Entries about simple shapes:
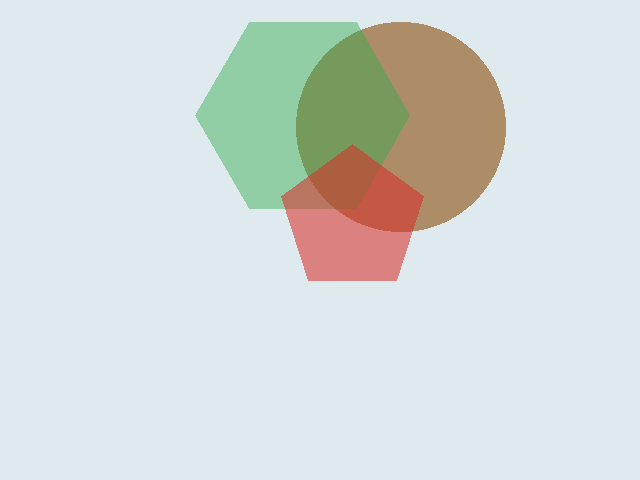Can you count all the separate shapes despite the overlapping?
Yes, there are 3 separate shapes.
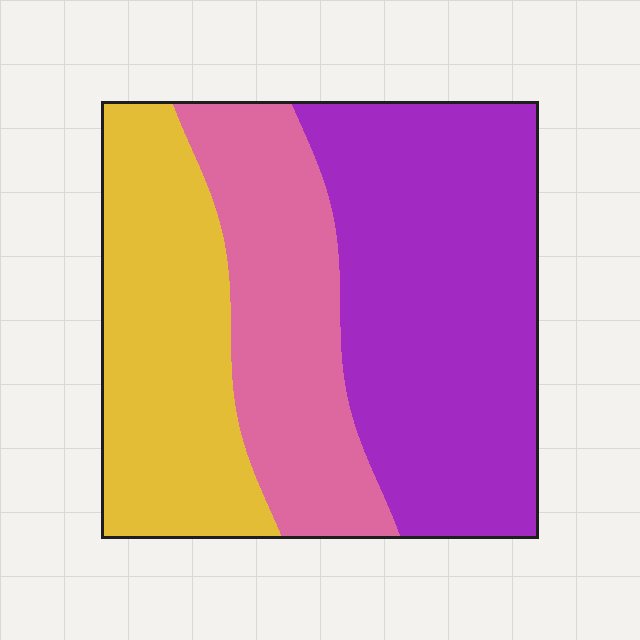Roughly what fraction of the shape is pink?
Pink covers 26% of the shape.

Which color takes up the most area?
Purple, at roughly 45%.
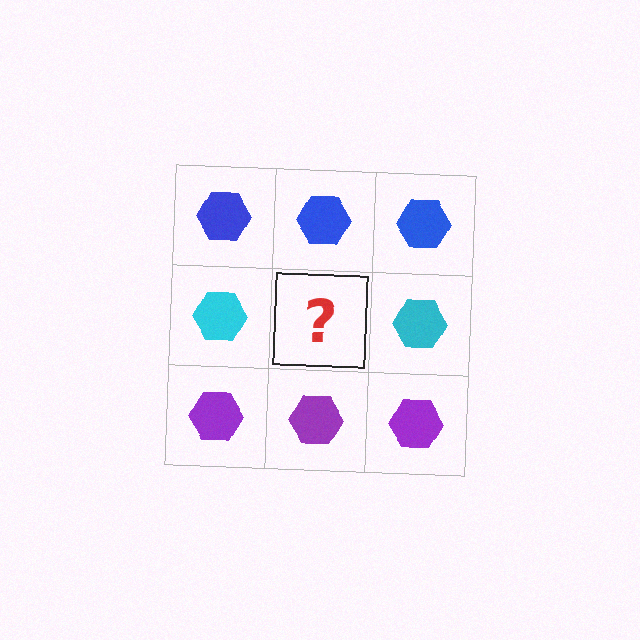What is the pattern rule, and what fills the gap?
The rule is that each row has a consistent color. The gap should be filled with a cyan hexagon.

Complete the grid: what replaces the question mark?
The question mark should be replaced with a cyan hexagon.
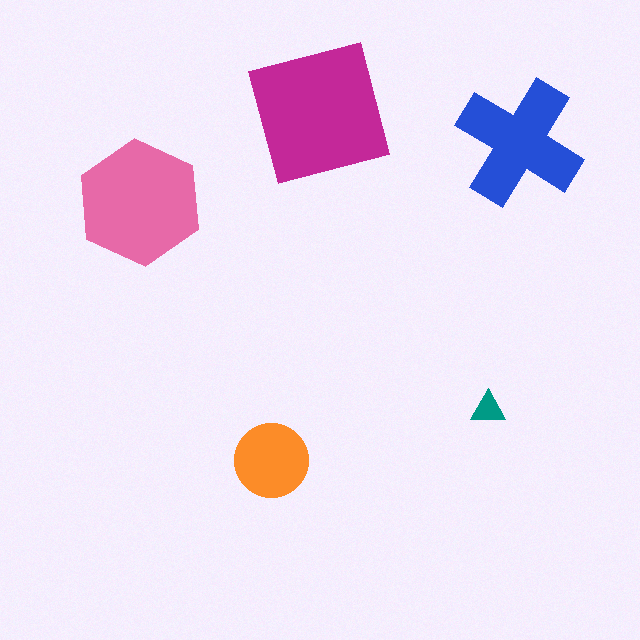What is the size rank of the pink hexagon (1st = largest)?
2nd.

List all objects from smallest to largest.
The teal triangle, the orange circle, the blue cross, the pink hexagon, the magenta square.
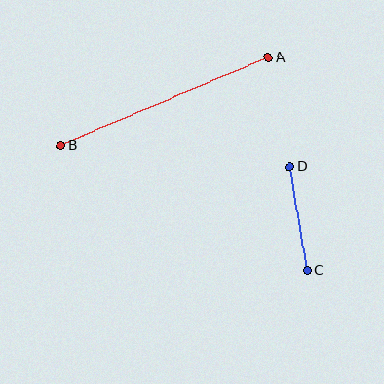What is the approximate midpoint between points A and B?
The midpoint is at approximately (165, 101) pixels.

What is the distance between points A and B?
The distance is approximately 226 pixels.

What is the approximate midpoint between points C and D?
The midpoint is at approximately (299, 218) pixels.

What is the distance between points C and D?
The distance is approximately 105 pixels.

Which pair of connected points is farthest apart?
Points A and B are farthest apart.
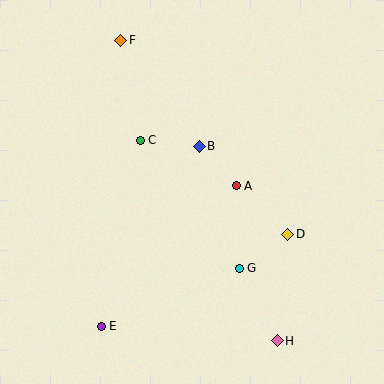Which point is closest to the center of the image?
Point A at (236, 186) is closest to the center.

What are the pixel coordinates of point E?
Point E is at (101, 326).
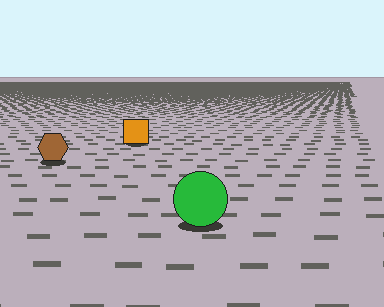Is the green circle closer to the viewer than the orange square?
Yes. The green circle is closer — you can tell from the texture gradient: the ground texture is coarser near it.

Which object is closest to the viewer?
The green circle is closest. The texture marks near it are larger and more spread out.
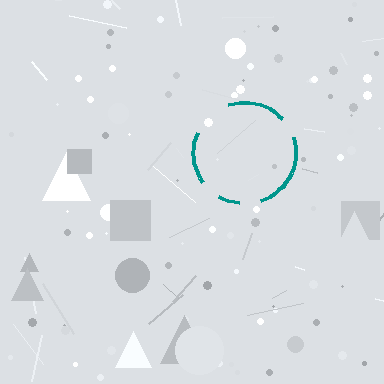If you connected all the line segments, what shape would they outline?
They would outline a circle.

■ Exercise task
Transcribe the material exactly, keeping every word and none of the pictures.

■ Task output
Can you count all the separate shapes despite the overlapping?
Yes, there are 3 separate shapes.
Roughly what fraction of the shape is pink?
Pink covers 26% of the shape.

Which color takes up the most area?
Purple, at roughly 45%.
What is the pattern rule, and what fills the gap?
The rule is that each row has a consistent color. The gap should be filled with a cyan hexagon.

Complete the grid: what replaces the question mark?
The question mark should be replaced with a cyan hexagon.
What is the size rank of the pink hexagon (1st = largest)?
2nd.

List all objects from smallest to largest.
The teal triangle, the orange circle, the blue cross, the pink hexagon, the magenta square.
What is the approximate midpoint between points A and B?
The midpoint is at approximately (165, 101) pixels.

What is the distance between points A and B?
The distance is approximately 226 pixels.

What is the approximate midpoint between points C and D?
The midpoint is at approximately (299, 218) pixels.

What is the distance between points C and D?
The distance is approximately 105 pixels.

Which pair of connected points is farthest apart?
Points A and B are farthest apart.
Which point is closest to the center of the image?
Point A at (236, 186) is closest to the center.

What are the pixel coordinates of point E?
Point E is at (101, 326).
Is the green circle closer to the viewer than the orange square?
Yes. The green circle is closer — you can tell from the texture gradient: the ground texture is coarser near it.

Which object is closest to the viewer?
The green circle is closest. The texture marks near it are larger and more spread out.
If you connected all the line segments, what shape would they outline?
They would outline a circle.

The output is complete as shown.